Instructions for the task
Write out the records word for word, with no pictures.

Source data
▼

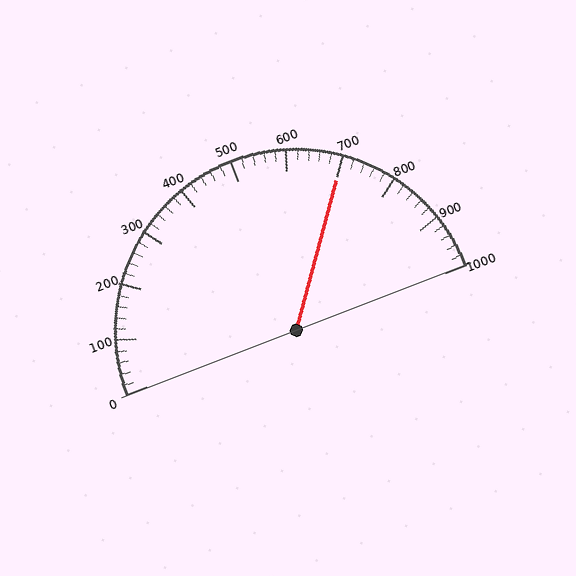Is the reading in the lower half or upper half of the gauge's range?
The reading is in the upper half of the range (0 to 1000).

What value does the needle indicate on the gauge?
The needle indicates approximately 700.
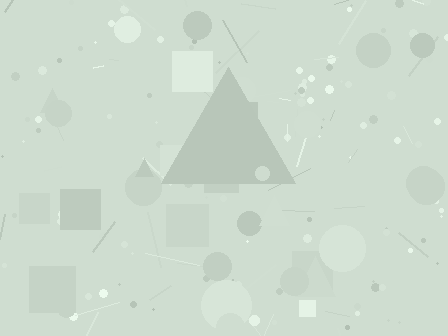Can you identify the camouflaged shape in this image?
The camouflaged shape is a triangle.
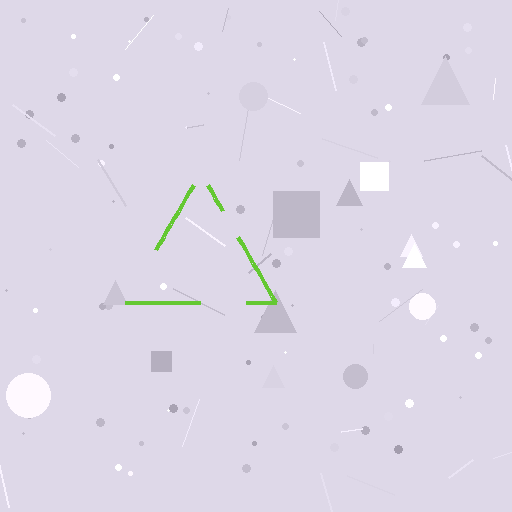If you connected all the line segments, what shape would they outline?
They would outline a triangle.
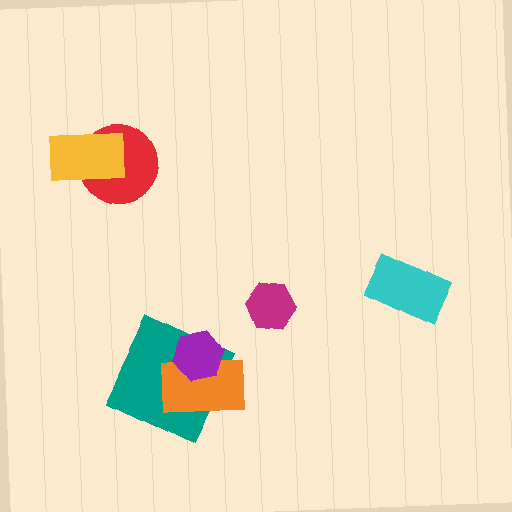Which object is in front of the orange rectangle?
The purple hexagon is in front of the orange rectangle.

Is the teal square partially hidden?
Yes, it is partially covered by another shape.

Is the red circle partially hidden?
Yes, it is partially covered by another shape.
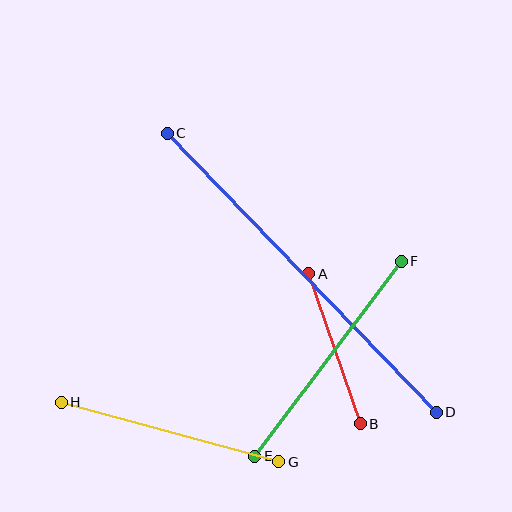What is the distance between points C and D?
The distance is approximately 387 pixels.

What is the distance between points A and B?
The distance is approximately 159 pixels.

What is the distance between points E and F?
The distance is approximately 244 pixels.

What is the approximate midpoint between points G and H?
The midpoint is at approximately (170, 432) pixels.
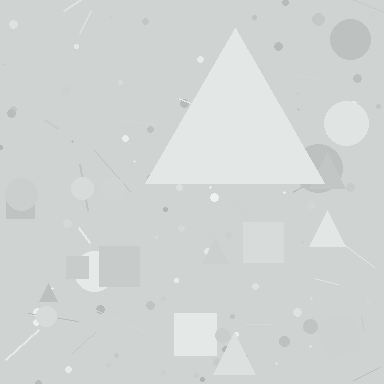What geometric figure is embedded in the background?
A triangle is embedded in the background.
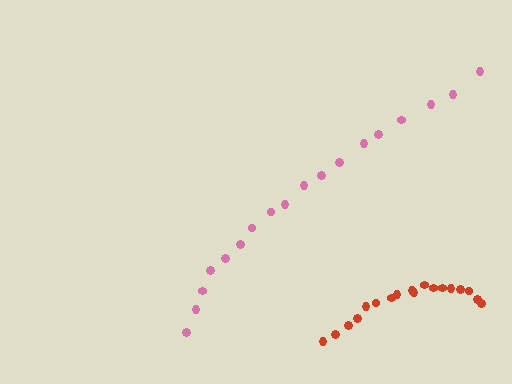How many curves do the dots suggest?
There are 2 distinct paths.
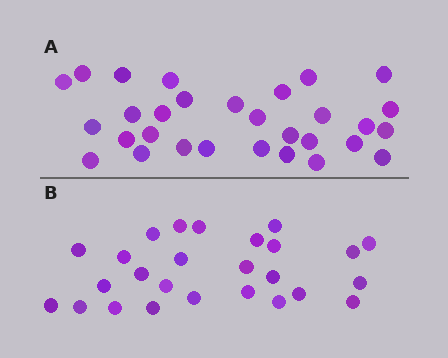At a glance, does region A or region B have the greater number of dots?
Region A (the top region) has more dots.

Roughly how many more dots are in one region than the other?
Region A has about 4 more dots than region B.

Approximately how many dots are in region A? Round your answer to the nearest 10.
About 30 dots.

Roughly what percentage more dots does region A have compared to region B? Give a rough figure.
About 15% more.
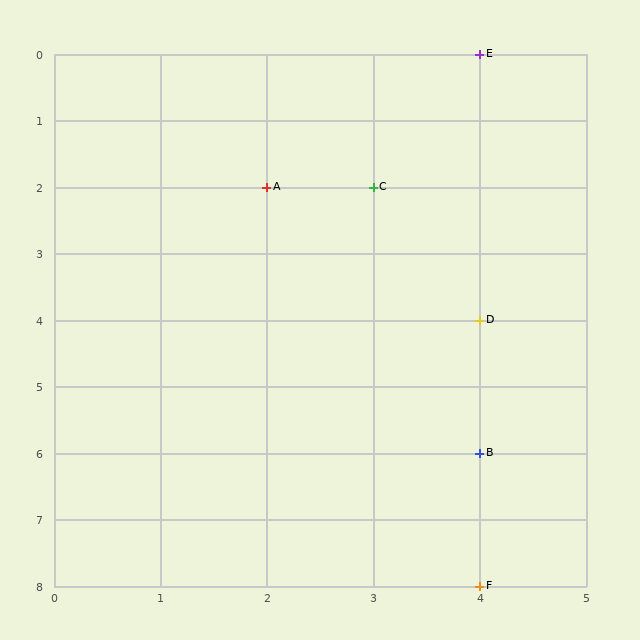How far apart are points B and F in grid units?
Points B and F are 2 rows apart.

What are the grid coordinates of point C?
Point C is at grid coordinates (3, 2).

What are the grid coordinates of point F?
Point F is at grid coordinates (4, 8).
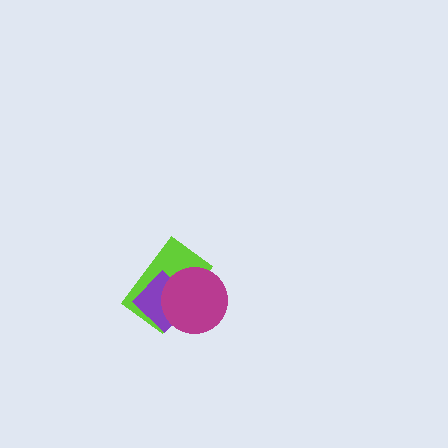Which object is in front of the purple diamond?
The magenta circle is in front of the purple diamond.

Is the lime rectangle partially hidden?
Yes, it is partially covered by another shape.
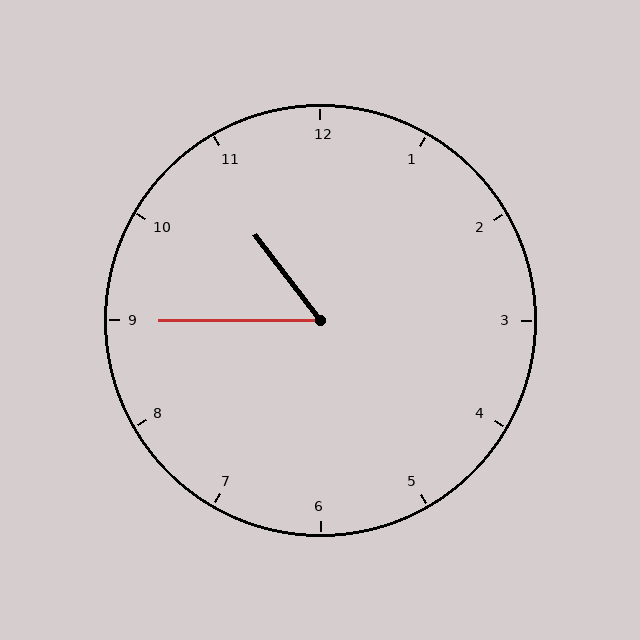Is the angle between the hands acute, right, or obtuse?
It is acute.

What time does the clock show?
10:45.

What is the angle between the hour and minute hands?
Approximately 52 degrees.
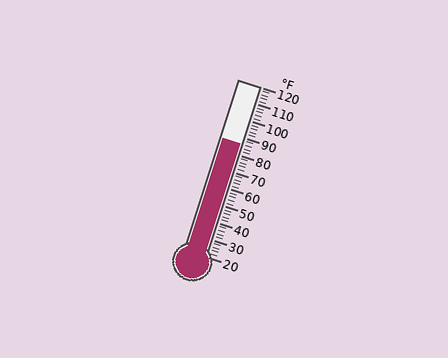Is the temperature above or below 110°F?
The temperature is below 110°F.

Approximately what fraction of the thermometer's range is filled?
The thermometer is filled to approximately 65% of its range.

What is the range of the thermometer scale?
The thermometer scale ranges from 20°F to 120°F.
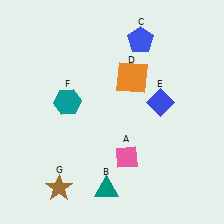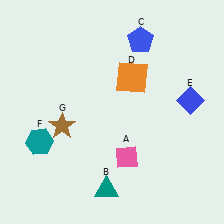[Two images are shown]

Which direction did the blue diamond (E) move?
The blue diamond (E) moved right.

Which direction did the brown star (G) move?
The brown star (G) moved up.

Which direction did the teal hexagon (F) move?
The teal hexagon (F) moved down and to the left.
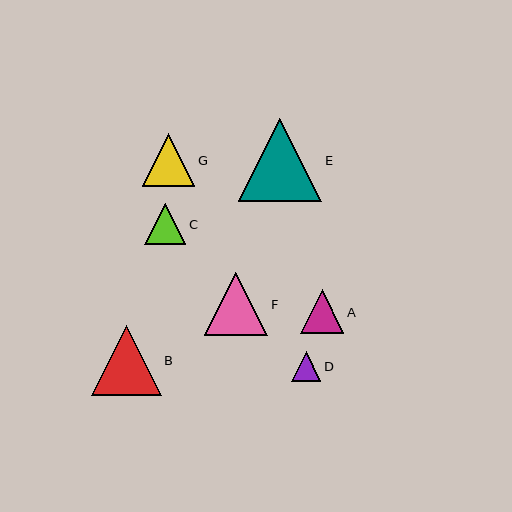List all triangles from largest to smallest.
From largest to smallest: E, B, F, G, A, C, D.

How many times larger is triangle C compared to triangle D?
Triangle C is approximately 1.4 times the size of triangle D.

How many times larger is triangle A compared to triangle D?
Triangle A is approximately 1.5 times the size of triangle D.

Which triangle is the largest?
Triangle E is the largest with a size of approximately 83 pixels.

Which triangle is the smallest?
Triangle D is the smallest with a size of approximately 29 pixels.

▲

The result
Is the reading in the lower half or upper half of the gauge's range?
The reading is in the upper half of the range (0 to 1000).

What value does the needle indicate on the gauge?
The needle indicates approximately 700.
Can you identify the camouflaged shape in this image?
The camouflaged shape is a triangle.
If you connected all the line segments, what shape would they outline?
They would outline a triangle.
Which object is in front of the orange rectangle?
The purple hexagon is in front of the orange rectangle.

Is the teal square partially hidden?
Yes, it is partially covered by another shape.

Is the red circle partially hidden?
Yes, it is partially covered by another shape.
What is the distance between points C and D?
The distance is approximately 387 pixels.

What is the distance between points A and B?
The distance is approximately 159 pixels.

What is the distance between points E and F?
The distance is approximately 244 pixels.

What is the approximate midpoint between points G and H?
The midpoint is at approximately (170, 432) pixels.
What geometric figure is embedded in the background?
A triangle is embedded in the background.
How many curves do the dots suggest?
There are 2 distinct paths.
At a glance, does region A or region B have the greater number of dots?
Region A (the top region) has more dots.

Roughly how many more dots are in one region than the other?
Region A has about 4 more dots than region B.

Approximately how many dots are in region A? Round your answer to the nearest 10.
About 30 dots.

Roughly what percentage more dots does region A have compared to region B? Give a rough figure.
About 15% more.
How far apart are points B and F in grid units?
Points B and F are 2 rows apart.

What are the grid coordinates of point C?
Point C is at grid coordinates (3, 2).

What are the grid coordinates of point F?
Point F is at grid coordinates (4, 8).
Which object is in front of the purple diamond?
The magenta circle is in front of the purple diamond.

Is the lime rectangle partially hidden?
Yes, it is partially covered by another shape.
Is the angle between the hands acute, right, or obtuse?
It is acute.

What time does the clock show?
10:45.

What is the angle between the hour and minute hands?
Approximately 52 degrees.
Is the temperature above or below 110°F?
The temperature is below 110°F.

Approximately what fraction of the thermometer's range is filled?
The thermometer is filled to approximately 65% of its range.

What is the range of the thermometer scale?
The thermometer scale ranges from 20°F to 120°F.
[Two images are shown]

Which direction did the blue diamond (E) move?
The blue diamond (E) moved right.

Which direction did the brown star (G) move?
The brown star (G) moved up.

Which direction did the teal hexagon (F) move?
The teal hexagon (F) moved down and to the left.
List all triangles from largest to smallest.
From largest to smallest: E, B, F, G, A, C, D.

How many times larger is triangle C compared to triangle D?
Triangle C is approximately 1.4 times the size of triangle D.

How many times larger is triangle A compared to triangle D?
Triangle A is approximately 1.5 times the size of triangle D.

Which triangle is the largest?
Triangle E is the largest with a size of approximately 83 pixels.

Which triangle is the smallest?
Triangle D is the smallest with a size of approximately 29 pixels.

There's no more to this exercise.